+++ Extracted data +++
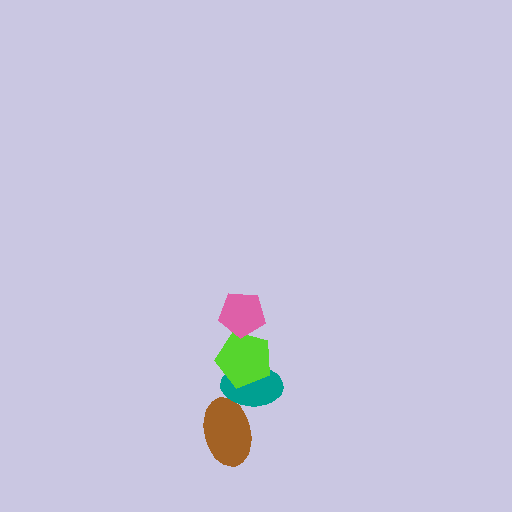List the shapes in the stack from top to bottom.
From top to bottom: the pink pentagon, the lime pentagon, the teal ellipse, the brown ellipse.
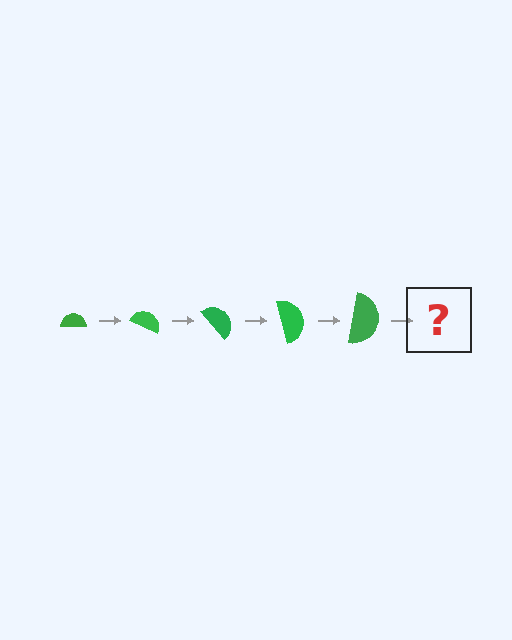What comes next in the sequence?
The next element should be a semicircle, larger than the previous one and rotated 125 degrees clockwise from the start.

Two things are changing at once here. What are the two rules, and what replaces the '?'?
The two rules are that the semicircle grows larger each step and it rotates 25 degrees clockwise each step. The '?' should be a semicircle, larger than the previous one and rotated 125 degrees clockwise from the start.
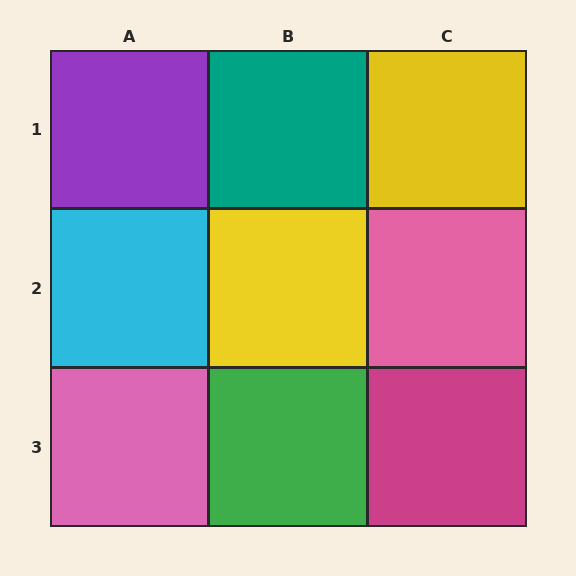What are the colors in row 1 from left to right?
Purple, teal, yellow.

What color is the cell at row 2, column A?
Cyan.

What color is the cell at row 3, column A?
Pink.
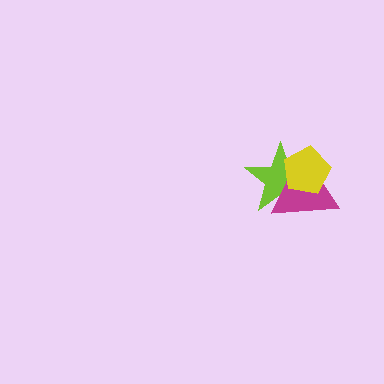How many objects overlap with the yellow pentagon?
2 objects overlap with the yellow pentagon.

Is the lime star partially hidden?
Yes, it is partially covered by another shape.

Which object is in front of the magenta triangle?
The yellow pentagon is in front of the magenta triangle.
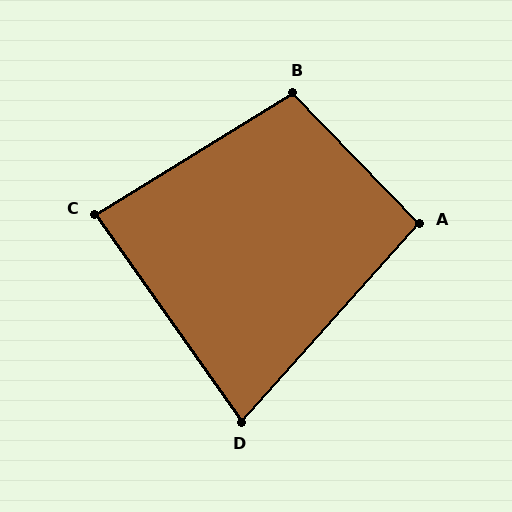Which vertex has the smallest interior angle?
D, at approximately 77 degrees.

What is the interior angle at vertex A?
Approximately 94 degrees (obtuse, close to a right angle).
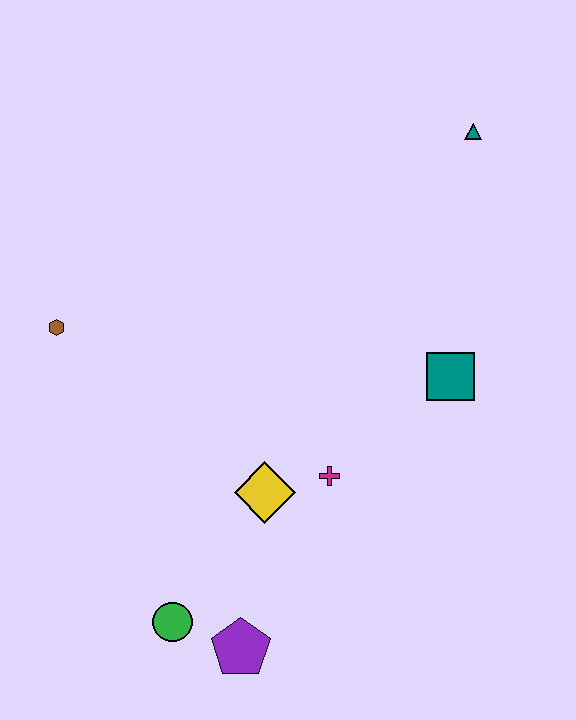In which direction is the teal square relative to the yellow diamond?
The teal square is to the right of the yellow diamond.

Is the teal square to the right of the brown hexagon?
Yes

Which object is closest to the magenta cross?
The yellow diamond is closest to the magenta cross.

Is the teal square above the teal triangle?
No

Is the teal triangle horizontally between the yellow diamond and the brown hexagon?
No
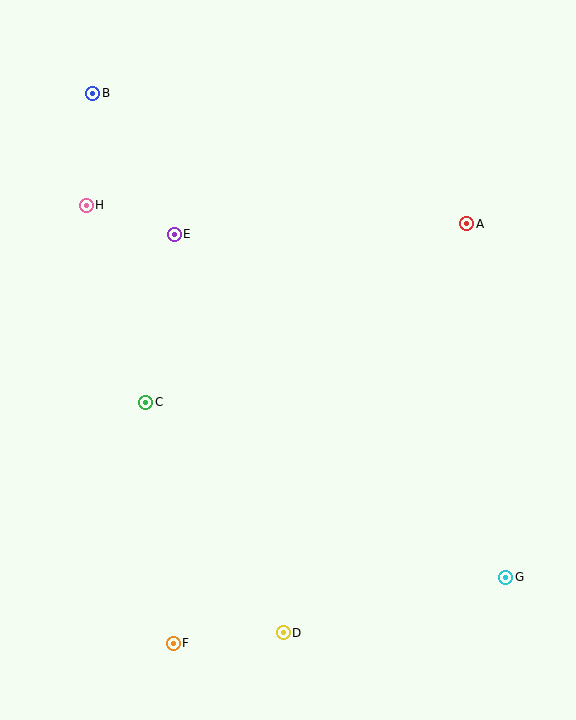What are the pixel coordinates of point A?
Point A is at (467, 224).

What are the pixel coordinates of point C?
Point C is at (146, 402).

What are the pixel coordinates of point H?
Point H is at (86, 205).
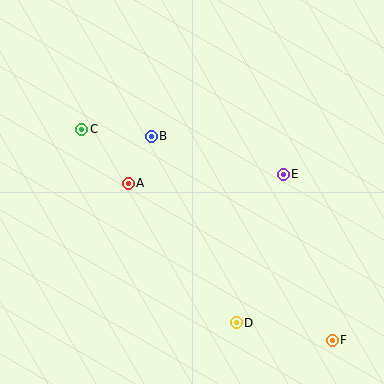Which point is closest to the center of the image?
Point A at (128, 183) is closest to the center.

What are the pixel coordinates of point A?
Point A is at (128, 183).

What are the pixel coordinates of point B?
Point B is at (151, 136).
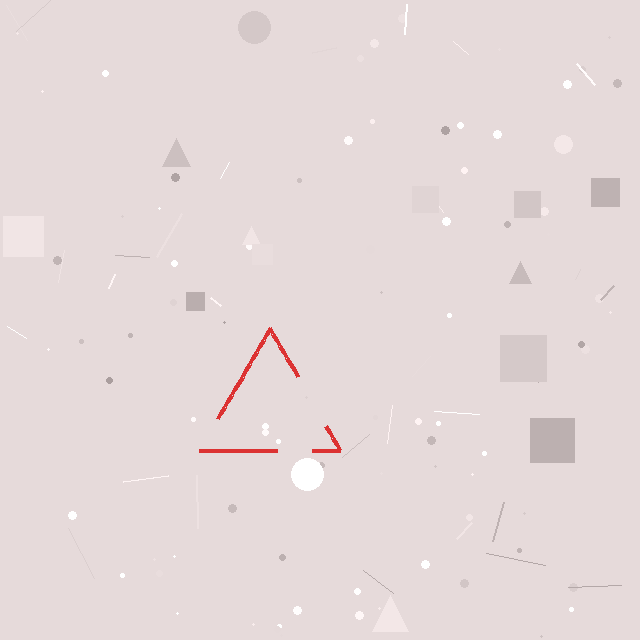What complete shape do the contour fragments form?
The contour fragments form a triangle.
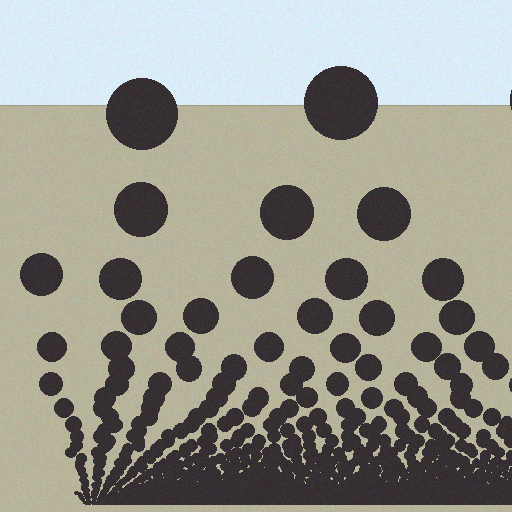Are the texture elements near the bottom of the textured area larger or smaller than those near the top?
Smaller. The gradient is inverted — elements near the bottom are smaller and denser.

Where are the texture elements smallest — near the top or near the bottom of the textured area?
Near the bottom.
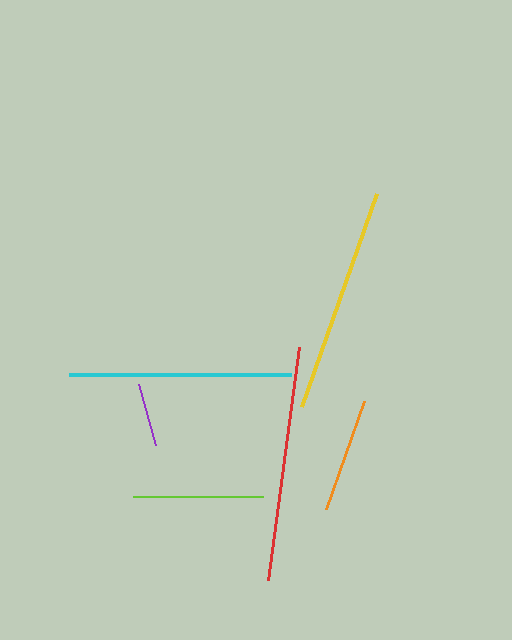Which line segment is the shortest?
The purple line is the shortest at approximately 63 pixels.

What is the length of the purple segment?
The purple segment is approximately 63 pixels long.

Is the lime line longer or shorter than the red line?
The red line is longer than the lime line.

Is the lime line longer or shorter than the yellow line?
The yellow line is longer than the lime line.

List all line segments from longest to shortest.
From longest to shortest: red, yellow and cyan (about equal), lime, orange, purple.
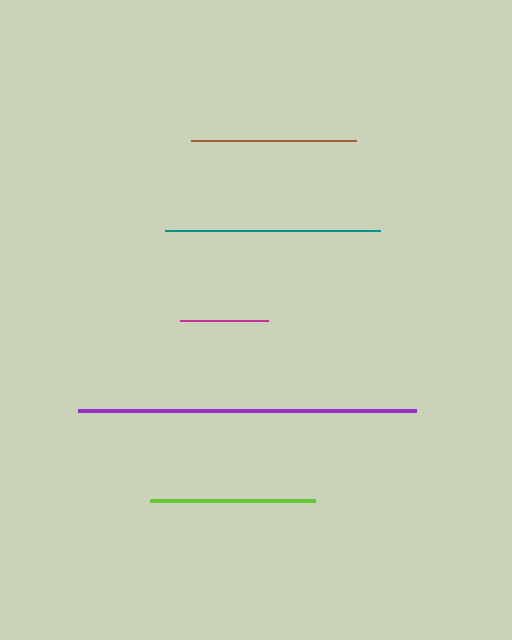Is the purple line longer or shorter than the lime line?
The purple line is longer than the lime line.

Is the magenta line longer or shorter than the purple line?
The purple line is longer than the magenta line.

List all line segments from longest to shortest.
From longest to shortest: purple, teal, brown and lime (about equal), magenta.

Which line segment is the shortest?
The magenta line is the shortest at approximately 88 pixels.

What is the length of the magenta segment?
The magenta segment is approximately 88 pixels long.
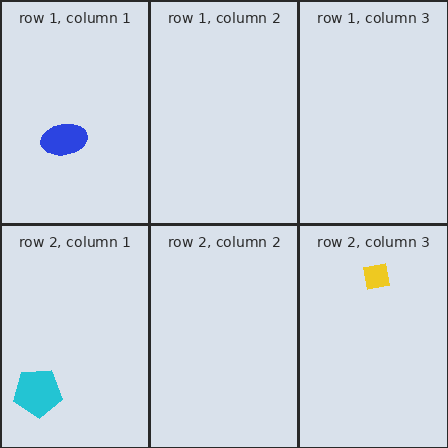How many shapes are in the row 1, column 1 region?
1.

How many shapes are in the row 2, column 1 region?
1.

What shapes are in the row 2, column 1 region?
The cyan pentagon.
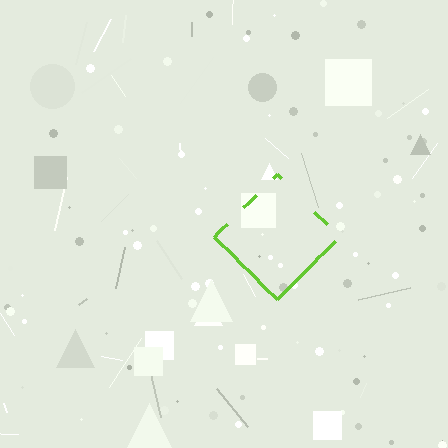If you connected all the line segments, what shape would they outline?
They would outline a diamond.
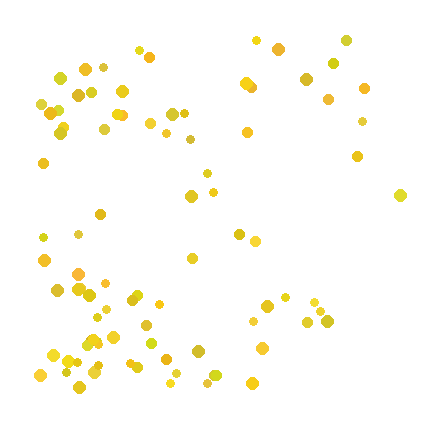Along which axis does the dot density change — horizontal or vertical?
Horizontal.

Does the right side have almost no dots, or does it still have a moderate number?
Still a moderate number, just noticeably fewer than the left.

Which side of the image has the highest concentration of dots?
The left.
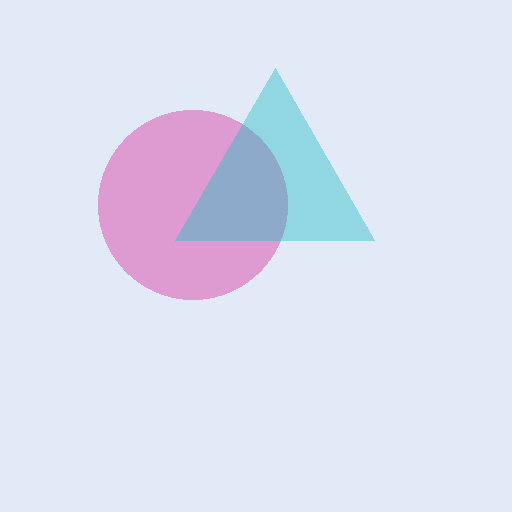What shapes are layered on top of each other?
The layered shapes are: a magenta circle, a cyan triangle.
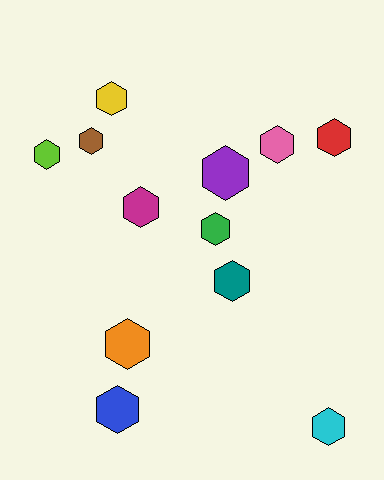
+++
* _What you will do_
Nothing in the entries above should change when they are printed again, except that the pictures are dropped.

* _Exercise answer_
List the shapes in the stack from top to bottom.
From top to bottom: the pink pentagon, the lime pentagon, the teal ellipse, the brown ellipse.
What comes next in the sequence?
The next element should be a semicircle, larger than the previous one and rotated 125 degrees clockwise from the start.

Two things are changing at once here. What are the two rules, and what replaces the '?'?
The two rules are that the semicircle grows larger each step and it rotates 25 degrees clockwise each step. The '?' should be a semicircle, larger than the previous one and rotated 125 degrees clockwise from the start.
What are the colors in row 1 from left to right?
Purple, teal, yellow.

What color is the cell at row 2, column A?
Cyan.

What color is the cell at row 3, column A?
Pink.
How many objects overlap with the yellow pentagon?
2 objects overlap with the yellow pentagon.

Is the lime star partially hidden?
Yes, it is partially covered by another shape.

Which object is in front of the magenta triangle?
The yellow pentagon is in front of the magenta triangle.
Which vertex has the smallest interior angle?
D, at approximately 77 degrees.

What is the interior angle at vertex A?
Approximately 94 degrees (obtuse, close to a right angle).
In which direction is the teal square relative to the yellow diamond?
The teal square is to the right of the yellow diamond.

Is the teal square to the right of the brown hexagon?
Yes

Which object is closest to the magenta cross?
The yellow diamond is closest to the magenta cross.

Is the teal square above the teal triangle?
No

Is the teal triangle horizontally between the yellow diamond and the brown hexagon?
No
What are the pixel coordinates of point A?
Point A is at (467, 224).

What are the pixel coordinates of point C?
Point C is at (146, 402).

What are the pixel coordinates of point H?
Point H is at (86, 205).
Which point is closest to the center of the image?
Point A at (128, 183) is closest to the center.

What are the pixel coordinates of point A?
Point A is at (128, 183).

What are the pixel coordinates of point B?
Point B is at (151, 136).
What complete shape do the contour fragments form?
The contour fragments form a triangle.
Are the texture elements near the bottom of the textured area larger or smaller than those near the top?
Smaller. The gradient is inverted — elements near the bottom are smaller and denser.

Where are the texture elements smallest — near the top or near the bottom of the textured area?
Near the bottom.
Which line segment is the shortest?
The purple line is the shortest at approximately 63 pixels.

What is the length of the purple segment?
The purple segment is approximately 63 pixels long.

Is the lime line longer or shorter than the red line?
The red line is longer than the lime line.

Is the lime line longer or shorter than the yellow line?
The yellow line is longer than the lime line.

List all line segments from longest to shortest.
From longest to shortest: red, yellow and cyan (about equal), lime, orange, purple.
Is the purple line longer or shorter than the lime line?
The purple line is longer than the lime line.

Is the magenta line longer or shorter than the purple line?
The purple line is longer than the magenta line.

List all line segments from longest to shortest.
From longest to shortest: purple, teal, brown and lime (about equal), magenta.

Which line segment is the shortest?
The magenta line is the shortest at approximately 88 pixels.

What is the length of the magenta segment?
The magenta segment is approximately 88 pixels long.
How many shapes are in the row 1, column 1 region?
1.

How many shapes are in the row 2, column 1 region?
1.

What shapes are in the row 2, column 1 region?
The cyan pentagon.
If you connected all the line segments, what shape would they outline?
They would outline a diamond.
Along which axis does the dot density change — horizontal or vertical?
Horizontal.

Does the right side have almost no dots, or does it still have a moderate number?
Still a moderate number, just noticeably fewer than the left.

Which side of the image has the highest concentration of dots?
The left.
What shapes are layered on top of each other?
The layered shapes are: a magenta circle, a cyan triangle.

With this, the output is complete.